Extracted records:
● ● ● ●
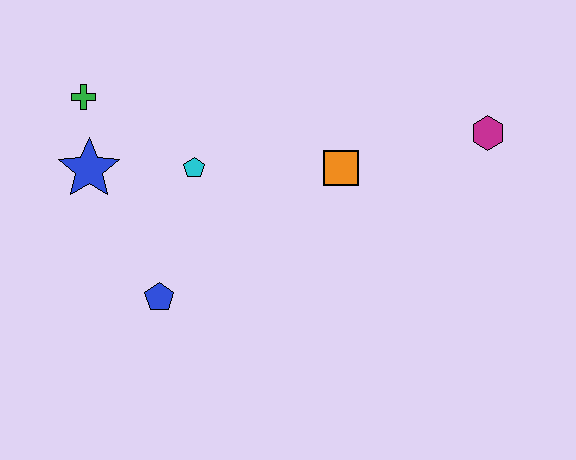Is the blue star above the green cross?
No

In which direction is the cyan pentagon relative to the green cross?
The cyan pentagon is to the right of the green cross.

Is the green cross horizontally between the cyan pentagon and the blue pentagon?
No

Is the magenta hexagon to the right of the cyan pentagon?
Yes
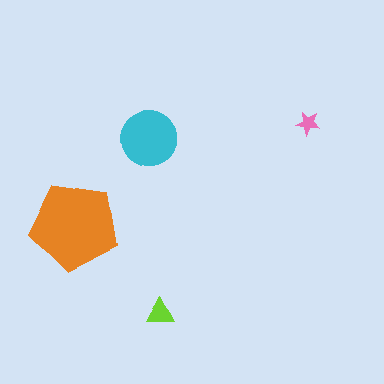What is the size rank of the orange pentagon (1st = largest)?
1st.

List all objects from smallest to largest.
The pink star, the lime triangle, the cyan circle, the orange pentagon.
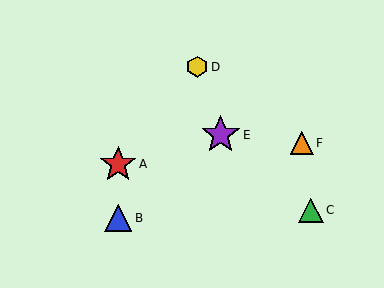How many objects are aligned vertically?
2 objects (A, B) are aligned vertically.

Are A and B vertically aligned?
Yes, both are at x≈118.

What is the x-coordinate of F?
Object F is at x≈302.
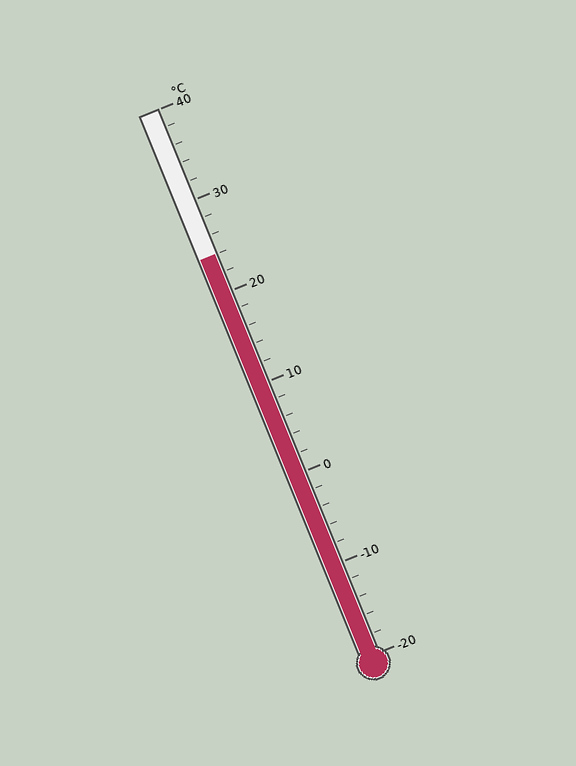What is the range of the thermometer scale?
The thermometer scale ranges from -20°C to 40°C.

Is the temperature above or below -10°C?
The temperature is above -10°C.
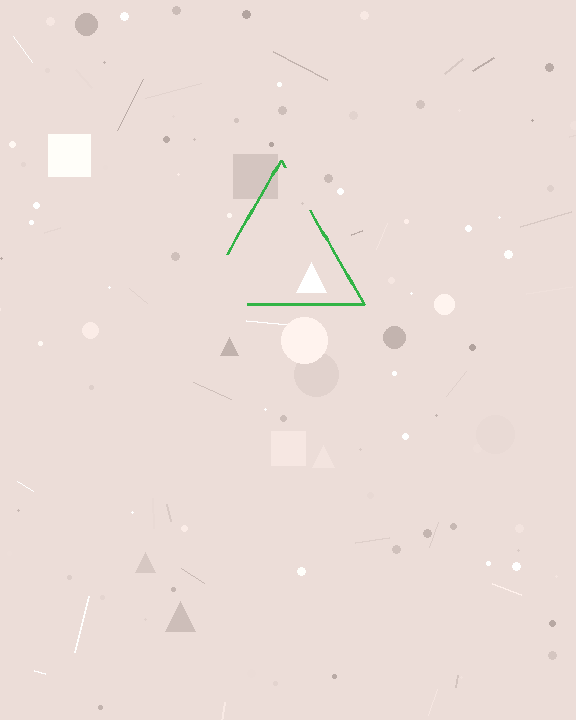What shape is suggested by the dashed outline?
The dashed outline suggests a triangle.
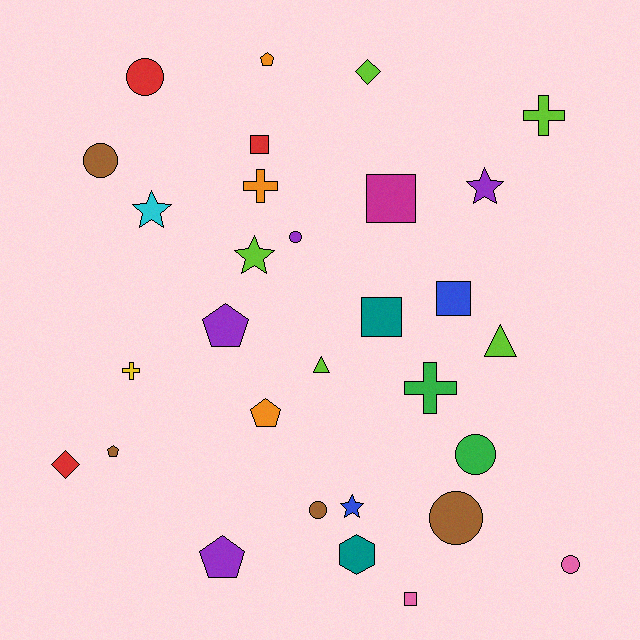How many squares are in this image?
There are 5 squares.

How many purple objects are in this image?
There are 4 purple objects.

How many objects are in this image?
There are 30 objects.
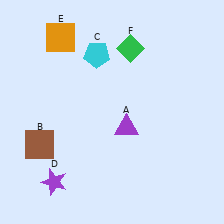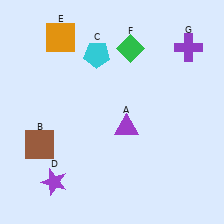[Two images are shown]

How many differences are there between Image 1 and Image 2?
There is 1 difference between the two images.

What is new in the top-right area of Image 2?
● ● ● ●
▶ **YOUR OBJECTIVE**:
Leave the pictures out, and reproduce only the lines from the line holding "What is the range of the thermometer scale?" through the last line of the material, both included.

▶ **ANSWER TO THIS EXERCISE**:
What is the range of the thermometer scale?
The thermometer scale ranges from -20°C to 40°C.

Is the temperature above or below -10°C?
The temperature is above -10°C.
What shape is suggested by the dashed outline?
The dashed outline suggests a triangle.
How many squares are in this image?
There are 5 squares.

How many purple objects are in this image?
There are 4 purple objects.

How many objects are in this image?
There are 30 objects.
[Two images are shown]

How many differences are there between Image 1 and Image 2?
There is 1 difference between the two images.

What is new in the top-right area of Image 2?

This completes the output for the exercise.